→ **Directions**
Word for word, transcribe the lines below and drop the pictures.

→ **Provided data**
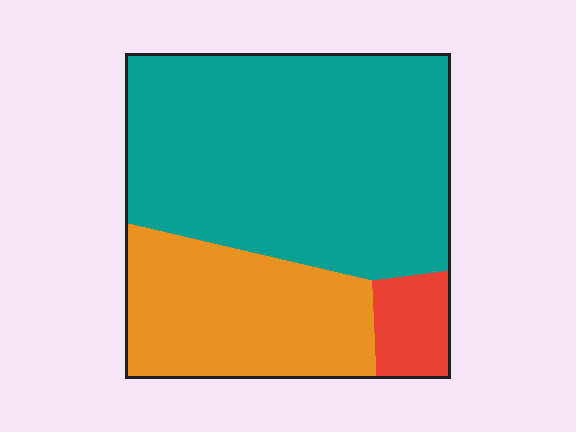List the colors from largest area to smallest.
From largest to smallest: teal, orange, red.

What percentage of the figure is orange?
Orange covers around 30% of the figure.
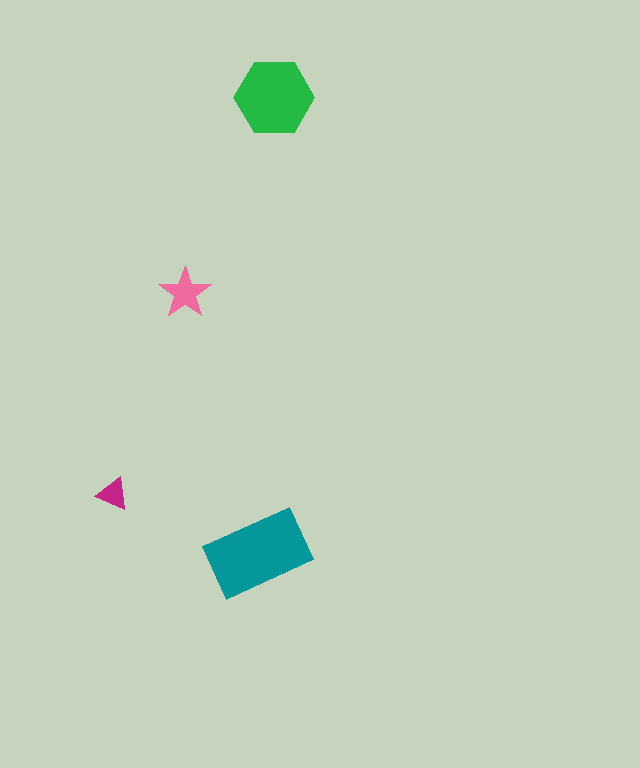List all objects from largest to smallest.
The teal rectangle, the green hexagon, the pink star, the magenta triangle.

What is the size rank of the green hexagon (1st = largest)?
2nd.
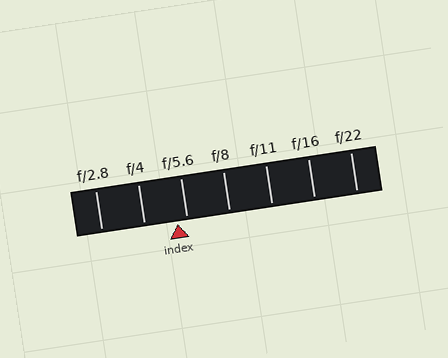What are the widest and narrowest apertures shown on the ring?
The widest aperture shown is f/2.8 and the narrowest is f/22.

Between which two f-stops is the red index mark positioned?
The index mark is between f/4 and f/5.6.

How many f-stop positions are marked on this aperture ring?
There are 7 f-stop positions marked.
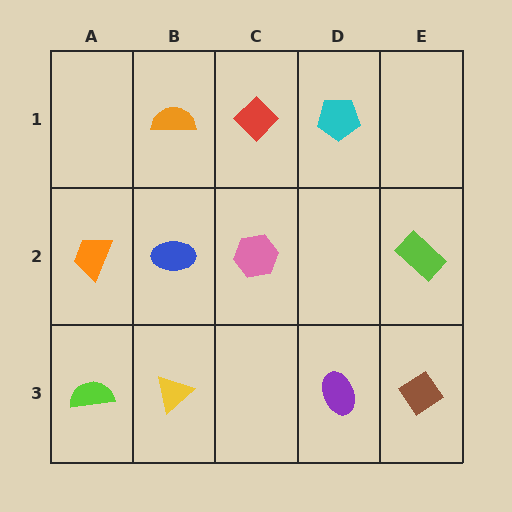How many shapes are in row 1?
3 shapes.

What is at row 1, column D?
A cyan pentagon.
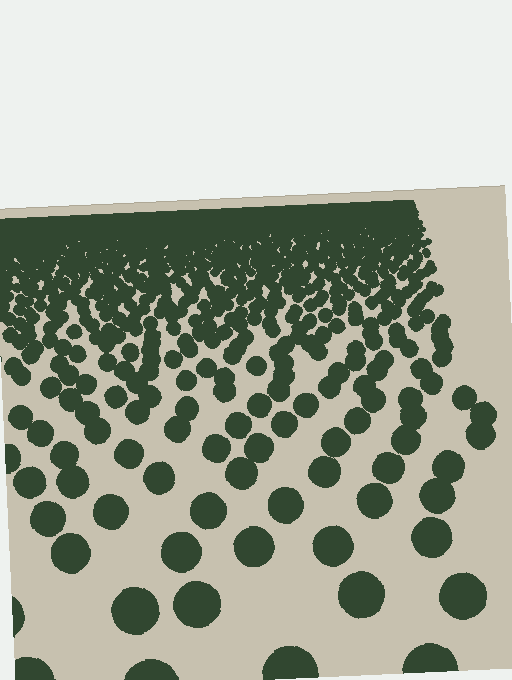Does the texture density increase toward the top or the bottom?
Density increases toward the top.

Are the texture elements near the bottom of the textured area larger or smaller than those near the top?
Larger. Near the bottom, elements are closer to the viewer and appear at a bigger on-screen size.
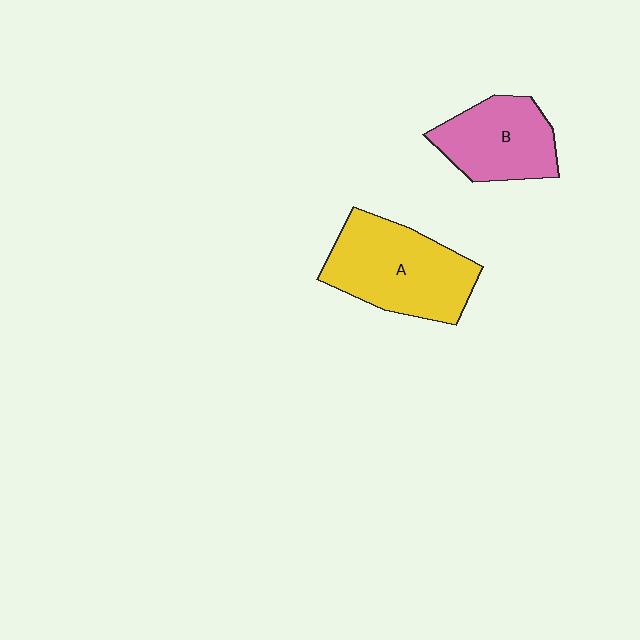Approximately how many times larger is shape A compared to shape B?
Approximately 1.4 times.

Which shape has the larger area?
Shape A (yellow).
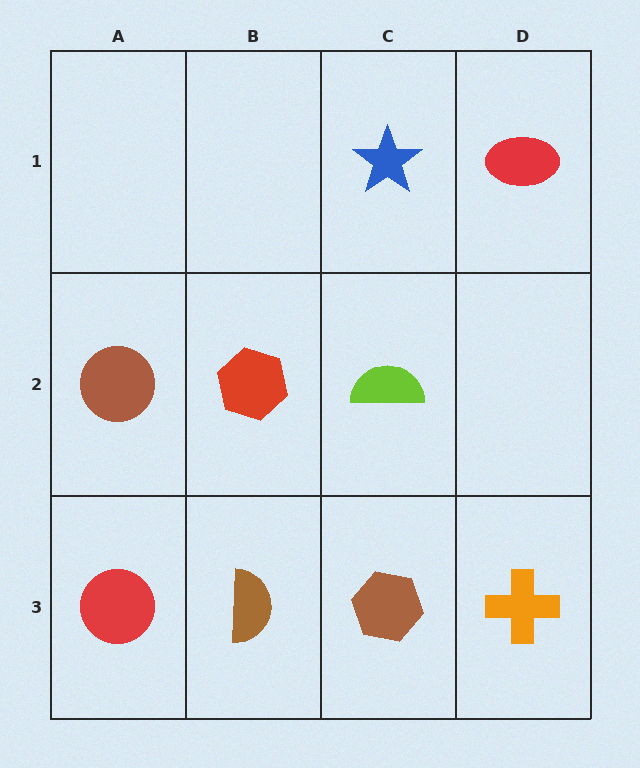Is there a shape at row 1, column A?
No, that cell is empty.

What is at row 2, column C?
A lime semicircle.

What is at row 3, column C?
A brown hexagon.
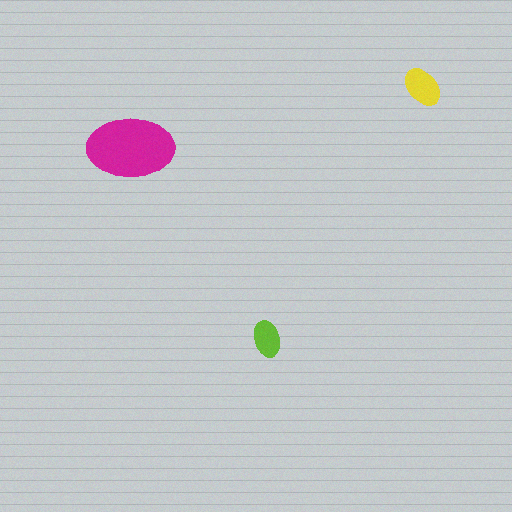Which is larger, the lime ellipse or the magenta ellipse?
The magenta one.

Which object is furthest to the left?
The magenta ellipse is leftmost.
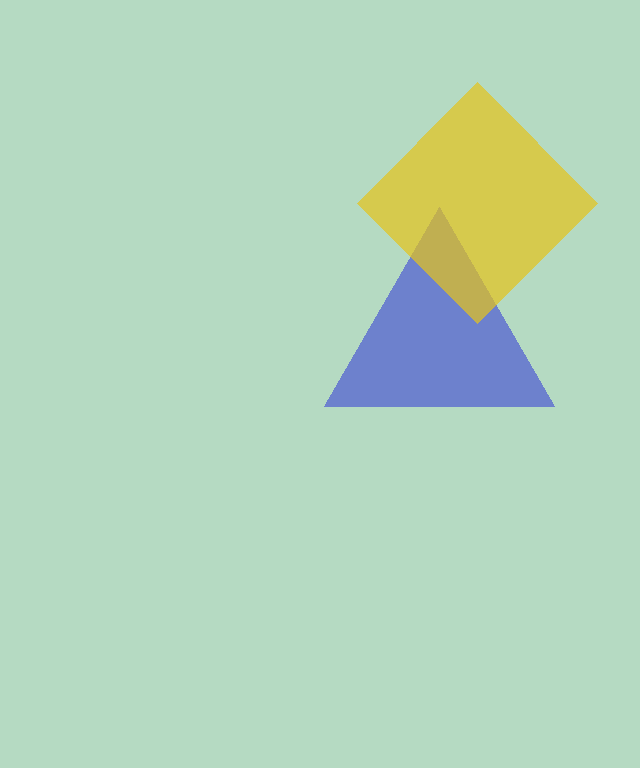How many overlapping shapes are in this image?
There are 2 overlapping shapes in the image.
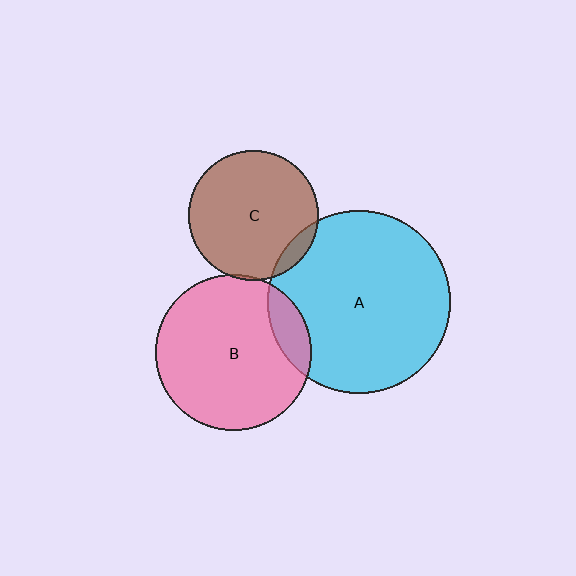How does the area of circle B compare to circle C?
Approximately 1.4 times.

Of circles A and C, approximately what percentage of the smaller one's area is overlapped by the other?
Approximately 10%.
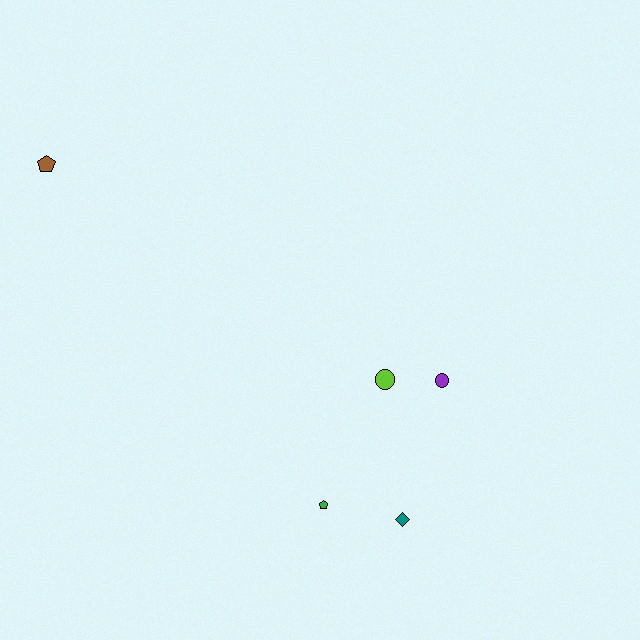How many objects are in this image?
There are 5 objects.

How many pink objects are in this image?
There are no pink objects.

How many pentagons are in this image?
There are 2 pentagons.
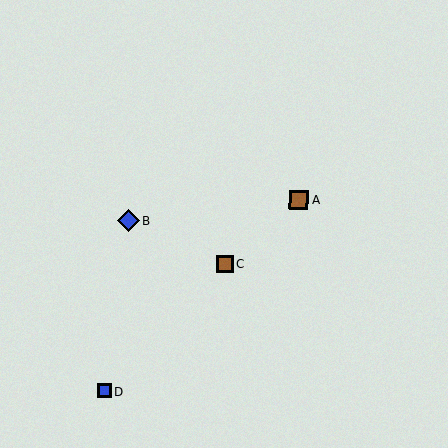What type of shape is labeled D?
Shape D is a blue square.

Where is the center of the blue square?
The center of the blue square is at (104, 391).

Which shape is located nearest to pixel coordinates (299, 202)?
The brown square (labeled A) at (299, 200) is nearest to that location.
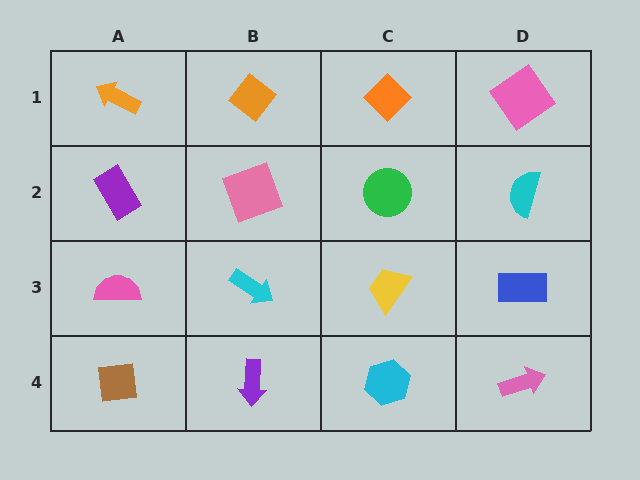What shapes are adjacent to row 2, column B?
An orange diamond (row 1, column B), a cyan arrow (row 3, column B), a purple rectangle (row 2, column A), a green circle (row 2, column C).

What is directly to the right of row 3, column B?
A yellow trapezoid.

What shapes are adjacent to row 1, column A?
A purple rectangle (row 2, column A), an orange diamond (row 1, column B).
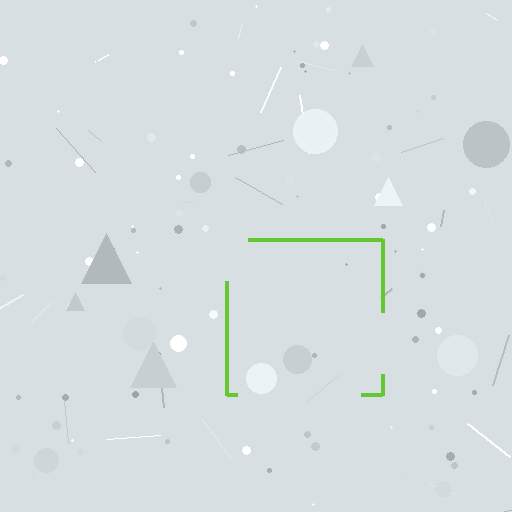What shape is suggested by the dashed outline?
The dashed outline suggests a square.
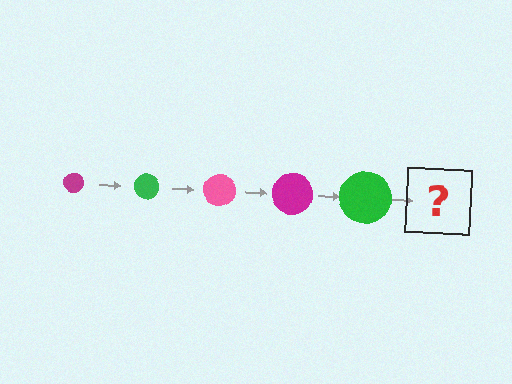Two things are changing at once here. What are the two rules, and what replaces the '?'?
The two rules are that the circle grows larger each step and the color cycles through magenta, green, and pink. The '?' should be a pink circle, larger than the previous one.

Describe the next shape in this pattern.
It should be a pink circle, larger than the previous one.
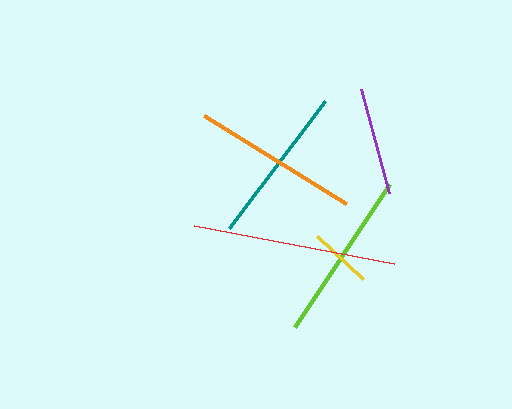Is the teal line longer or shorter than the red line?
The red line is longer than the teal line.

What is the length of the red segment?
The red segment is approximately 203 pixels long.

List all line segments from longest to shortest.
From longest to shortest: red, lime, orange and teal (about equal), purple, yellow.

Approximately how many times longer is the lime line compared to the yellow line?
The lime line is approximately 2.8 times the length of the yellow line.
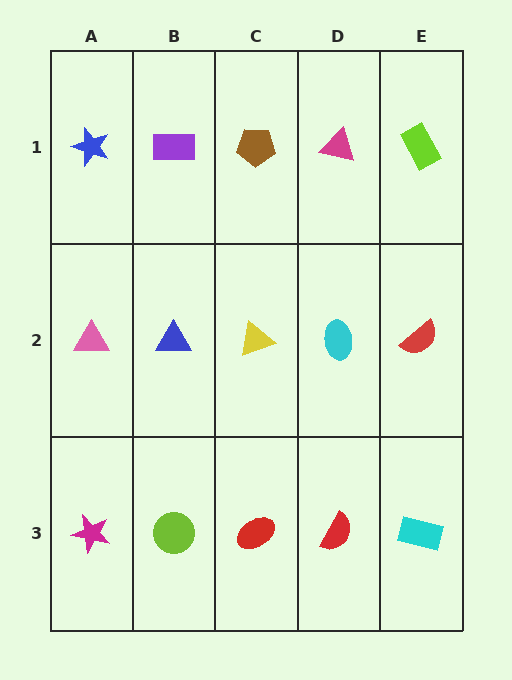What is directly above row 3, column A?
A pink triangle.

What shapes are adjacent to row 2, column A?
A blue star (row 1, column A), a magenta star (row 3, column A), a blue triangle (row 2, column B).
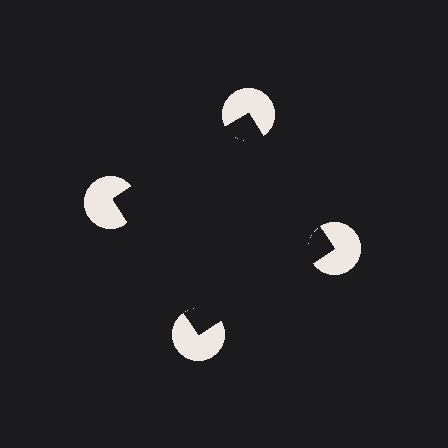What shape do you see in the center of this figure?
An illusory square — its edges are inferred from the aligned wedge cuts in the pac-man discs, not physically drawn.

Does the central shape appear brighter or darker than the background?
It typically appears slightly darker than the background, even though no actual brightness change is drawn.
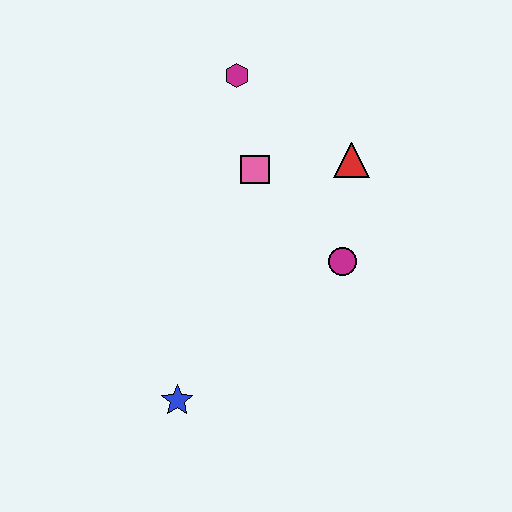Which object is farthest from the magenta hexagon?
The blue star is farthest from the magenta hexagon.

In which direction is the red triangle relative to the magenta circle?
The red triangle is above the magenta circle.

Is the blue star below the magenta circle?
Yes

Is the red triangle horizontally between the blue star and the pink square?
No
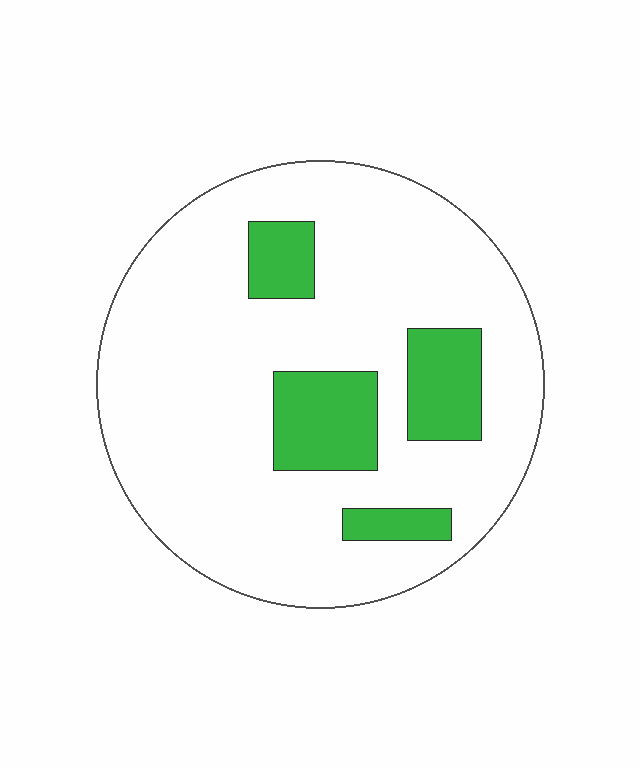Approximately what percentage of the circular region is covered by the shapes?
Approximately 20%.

→ **Reply**
List the colors from largest area to smallest.
From largest to smallest: teal, orange, red.

What percentage of the figure is orange?
Orange covers around 30% of the figure.
List all objects from largest to smallest.
The teal rectangle, the green hexagon, the pink star, the magenta triangle.

What is the size rank of the green hexagon (1st = largest)?
2nd.
What are the widest and narrowest apertures shown on the ring?
The widest aperture shown is f/2.8 and the narrowest is f/22.

Between which two f-stops is the red index mark positioned?
The index mark is between f/4 and f/5.6.

How many f-stop positions are marked on this aperture ring?
There are 7 f-stop positions marked.
How many shapes are in row 1?
3 shapes.

What is at row 1, column D?
A cyan pentagon.
Does the texture density increase toward the top or the bottom?
Density increases toward the top.

Are the texture elements near the bottom of the textured area larger or smaller than those near the top?
Larger. Near the bottom, elements are closer to the viewer and appear at a bigger on-screen size.
Approximately how many times larger is shape A compared to shape B?
Approximately 1.4 times.

Which shape has the larger area?
Shape A (yellow).
Is there a shape at row 1, column A?
No, that cell is empty.

What is at row 2, column C?
A lime semicircle.

What is at row 3, column C?
A brown hexagon.
Which is larger, the lime ellipse or the magenta ellipse?
The magenta one.

Which object is furthest to the left?
The magenta ellipse is leftmost.
How many overlapping shapes are in this image?
There are 2 overlapping shapes in the image.
How does the area of circle B compare to circle C?
Approximately 1.4 times.

Of circles A and C, approximately what percentage of the smaller one's area is overlapped by the other?
Approximately 10%.
How many objects are in this image?
There are 5 objects.

How many pink objects are in this image?
There are no pink objects.

How many pentagons are in this image?
There are 2 pentagons.
What type of shape is labeled D?
Shape D is a blue square.

Where is the center of the blue square?
The center of the blue square is at (104, 391).

Which shape is located nearest to pixel coordinates (299, 202)?
The brown square (labeled A) at (299, 200) is nearest to that location.
What shapes are adjacent to row 2, column B?
An orange diamond (row 1, column B), a cyan arrow (row 3, column B), a purple rectangle (row 2, column A), a green circle (row 2, column C).

What is directly to the right of row 3, column B?
A yellow trapezoid.

What shapes are adjacent to row 1, column A?
A purple rectangle (row 2, column A), an orange diamond (row 1, column B).
What shape is suggested by the dashed outline?
The dashed outline suggests a square.
Two things are changing at once here. What are the two rules, and what replaces the '?'?
The two rules are that the circle grows larger each step and the color cycles through magenta, green, and pink. The '?' should be a pink circle, larger than the previous one.

Describe the next shape in this pattern.
It should be a pink circle, larger than the previous one.
Is the teal line longer or shorter than the red line?
The red line is longer than the teal line.

What is the length of the red segment?
The red segment is approximately 203 pixels long.

List all line segments from longest to shortest.
From longest to shortest: red, lime, orange and teal (about equal), purple, yellow.

Approximately how many times longer is the lime line compared to the yellow line?
The lime line is approximately 2.8 times the length of the yellow line.
What is directly above row 3, column A?
A pink triangle.

What shapes are adjacent to row 2, column A?
A blue star (row 1, column A), a magenta star (row 3, column A), a blue triangle (row 2, column B).
What shape do you see in the center of this figure?
An illusory square — its edges are inferred from the aligned wedge cuts in the pac-man discs, not physically drawn.

Does the central shape appear brighter or darker than the background?
It typically appears slightly darker than the background, even though no actual brightness change is drawn.
Which object is farthest from the magenta hexagon?
The blue star is farthest from the magenta hexagon.

In which direction is the red triangle relative to the magenta circle?
The red triangle is above the magenta circle.

Is the blue star below the magenta circle?
Yes

Is the red triangle horizontally between the blue star and the pink square?
No
Approximately what percentage of the circular region is covered by the shapes?
Approximately 20%.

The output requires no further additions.